* _Geometry question records_:

################

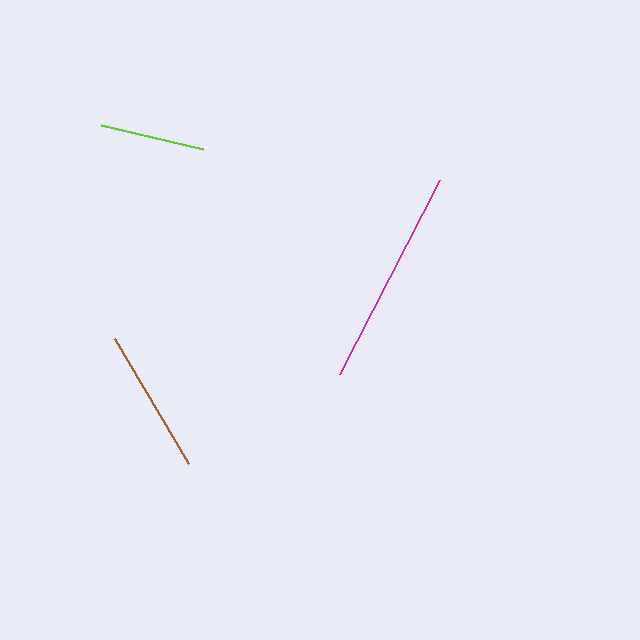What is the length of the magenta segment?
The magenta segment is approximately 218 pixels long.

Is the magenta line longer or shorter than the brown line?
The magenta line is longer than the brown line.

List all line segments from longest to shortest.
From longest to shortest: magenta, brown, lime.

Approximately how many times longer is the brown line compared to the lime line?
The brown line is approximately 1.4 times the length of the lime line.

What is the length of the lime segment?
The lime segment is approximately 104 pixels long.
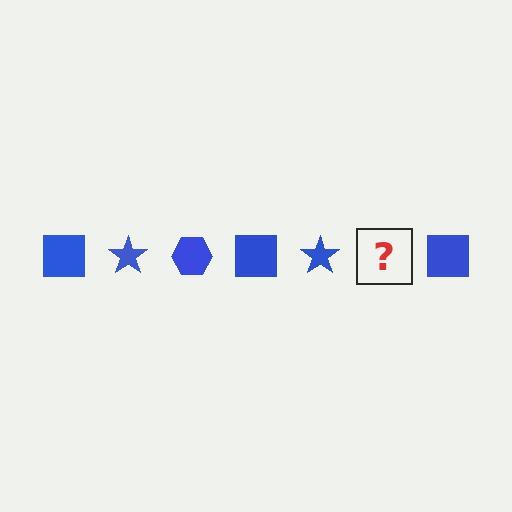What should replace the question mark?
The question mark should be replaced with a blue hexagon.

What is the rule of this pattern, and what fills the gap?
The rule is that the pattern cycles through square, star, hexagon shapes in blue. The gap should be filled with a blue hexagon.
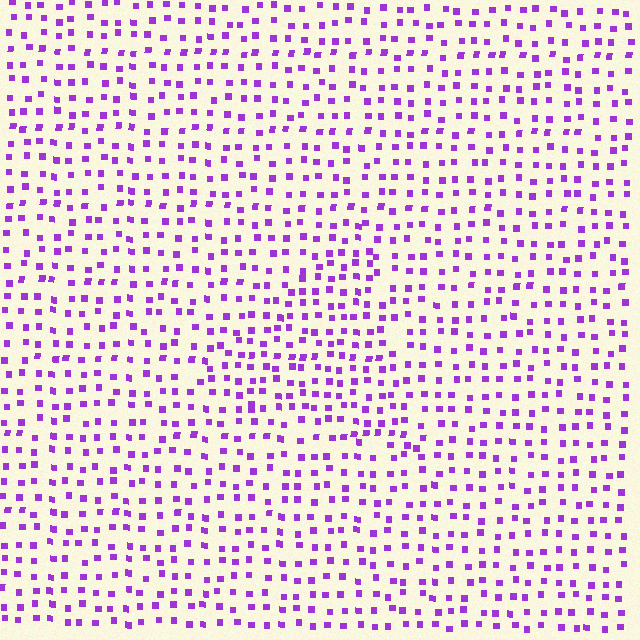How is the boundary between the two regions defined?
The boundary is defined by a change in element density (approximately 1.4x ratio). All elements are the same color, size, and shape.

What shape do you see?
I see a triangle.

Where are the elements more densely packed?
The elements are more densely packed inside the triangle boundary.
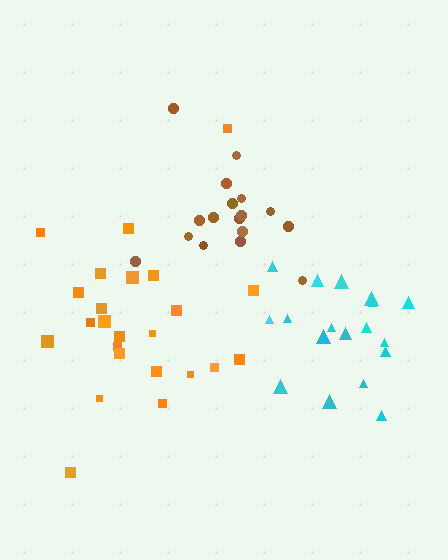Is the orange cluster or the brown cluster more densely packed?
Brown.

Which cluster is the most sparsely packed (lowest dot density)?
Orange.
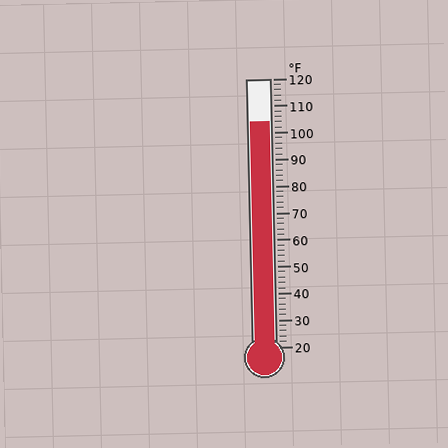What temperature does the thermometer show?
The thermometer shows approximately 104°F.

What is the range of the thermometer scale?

################

* _Direction_:
Reproduce exactly, and only, the lines from the one containing "What should replace the question mark?" through the last line of the records above, both included, leaving out any pictures.

* _Reply to the task_:
What should replace the question mark?
The question mark should be replaced with a blue hexagon.

What is the rule of this pattern, and what fills the gap?
The rule is that the pattern cycles through square, star, hexagon shapes in blue. The gap should be filled with a blue hexagon.
How is the boundary between the two regions defined?
The boundary is defined by a change in element density (approximately 1.4x ratio). All elements are the same color, size, and shape.

What shape do you see?
I see a triangle.

Where are the elements more densely packed?
The elements are more densely packed inside the triangle boundary.
Is the orange cluster or the brown cluster more densely packed?
Brown.

Which cluster is the most sparsely packed (lowest dot density)?
Orange.
What temperature does the thermometer show?
The thermometer shows approximately 104°F.

What is the range of the thermometer scale?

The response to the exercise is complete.